RECORD SET:
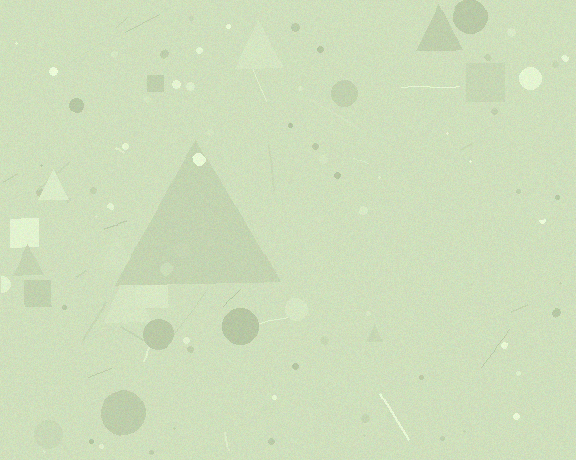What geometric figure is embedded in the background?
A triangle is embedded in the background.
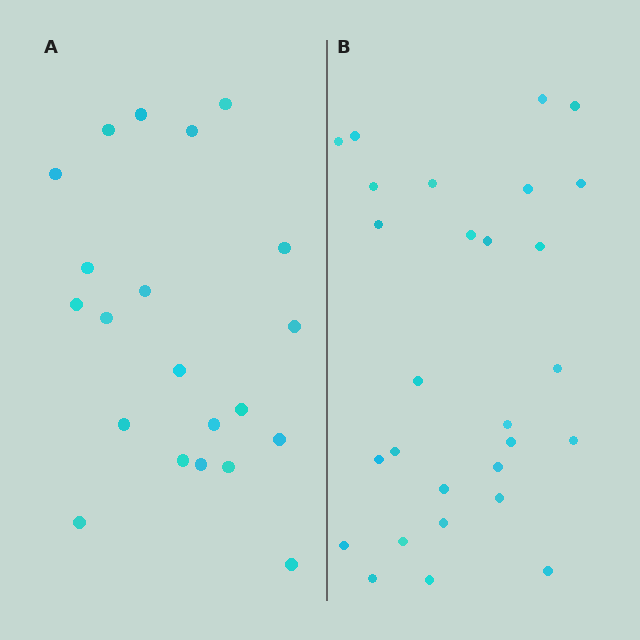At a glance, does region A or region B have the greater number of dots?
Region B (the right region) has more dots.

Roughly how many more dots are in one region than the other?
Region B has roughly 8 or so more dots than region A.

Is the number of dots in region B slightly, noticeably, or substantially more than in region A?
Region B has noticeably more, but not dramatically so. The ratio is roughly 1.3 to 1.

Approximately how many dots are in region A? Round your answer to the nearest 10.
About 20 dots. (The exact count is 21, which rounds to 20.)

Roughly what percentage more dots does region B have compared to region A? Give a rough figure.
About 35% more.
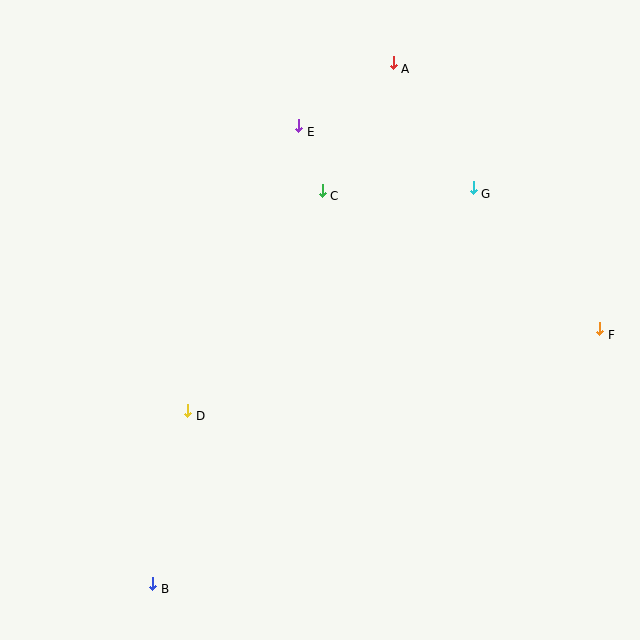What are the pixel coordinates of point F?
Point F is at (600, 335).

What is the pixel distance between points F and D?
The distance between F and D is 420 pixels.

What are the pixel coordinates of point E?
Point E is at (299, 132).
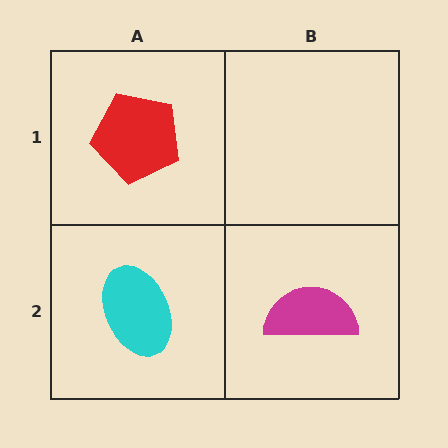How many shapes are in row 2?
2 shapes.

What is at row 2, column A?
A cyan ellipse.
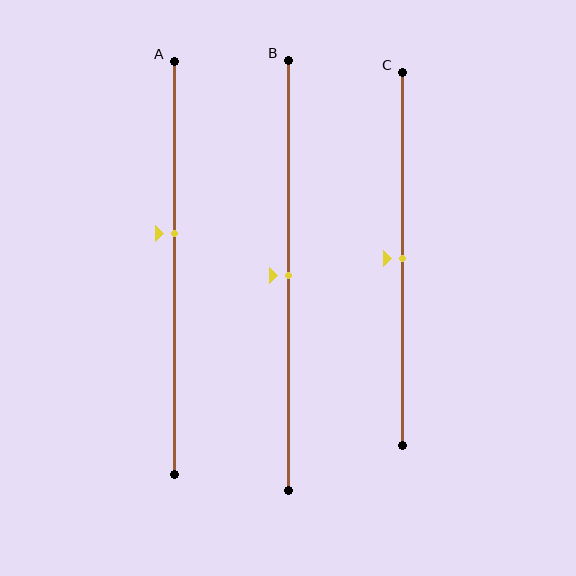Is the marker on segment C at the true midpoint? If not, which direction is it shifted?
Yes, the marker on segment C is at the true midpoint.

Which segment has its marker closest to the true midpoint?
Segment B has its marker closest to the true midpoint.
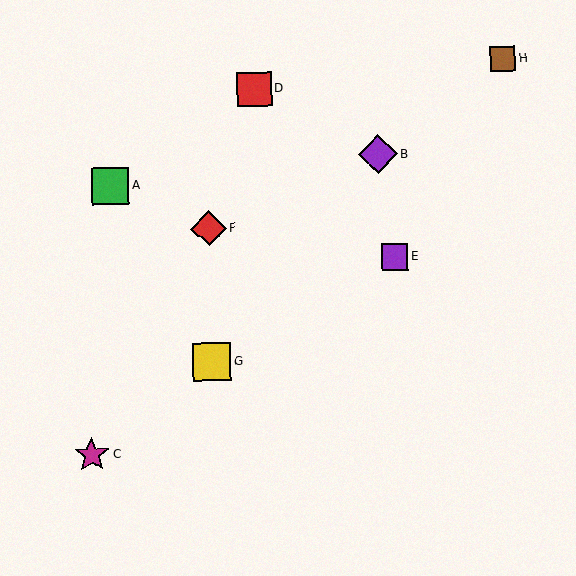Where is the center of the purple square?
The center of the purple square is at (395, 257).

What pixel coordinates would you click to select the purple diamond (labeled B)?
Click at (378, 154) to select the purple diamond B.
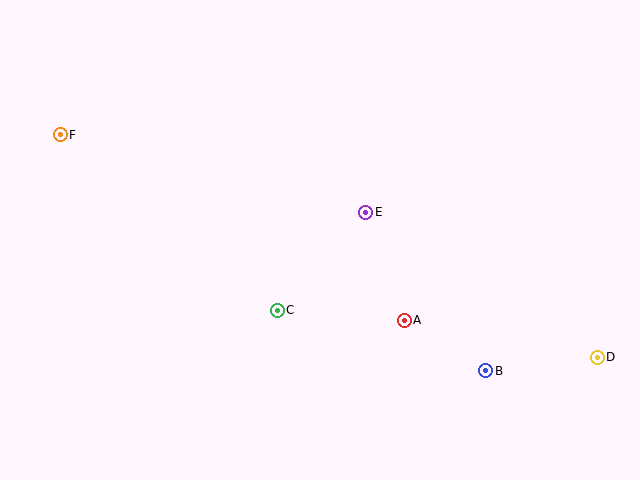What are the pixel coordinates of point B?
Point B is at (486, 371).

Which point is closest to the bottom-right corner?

WHAT YOU NEED TO DO:
Pictures in the records above should not be copied. Repeat everything else exactly.

WRITTEN SOLUTION:
What geometric figure is embedded in the background?
A triangle is embedded in the background.
At a glance, does region A or region B have the greater number of dots?
Region B (the right region) has more dots.

Roughly how many more dots are in one region than the other?
Region B has roughly 8 or so more dots than region A.

Is the number of dots in region B slightly, noticeably, or substantially more than in region A?
Region B has noticeably more, but not dramatically so. The ratio is roughly 1.3 to 1.

Approximately how many dots are in region A? Round your answer to the nearest 10.
About 20 dots. (The exact count is 21, which rounds to 20.)

Roughly what percentage more dots does region B have compared to region A? Give a rough figure.
About 35% more.
What are the pixel coordinates of point F?
Point F is at (600, 335).

What is the pixel distance between points F and D?
The distance between F and D is 420 pixels.

What are the pixel coordinates of point E?
Point E is at (299, 132).
How many shapes are in row 2?
2 shapes.

What is at row 2, column A?
A cyan ellipse.
Is the marker on segment C at the true midpoint? If not, which direction is it shifted?
Yes, the marker on segment C is at the true midpoint.

Which segment has its marker closest to the true midpoint?
Segment B has its marker closest to the true midpoint.
Where is the center of the purple square?
The center of the purple square is at (395, 257).

What pixel coordinates would you click to select the purple diamond (labeled B)?
Click at (378, 154) to select the purple diamond B.
What are the pixel coordinates of point B?
Point B is at (486, 371).

Which point is closest to the bottom-right corner?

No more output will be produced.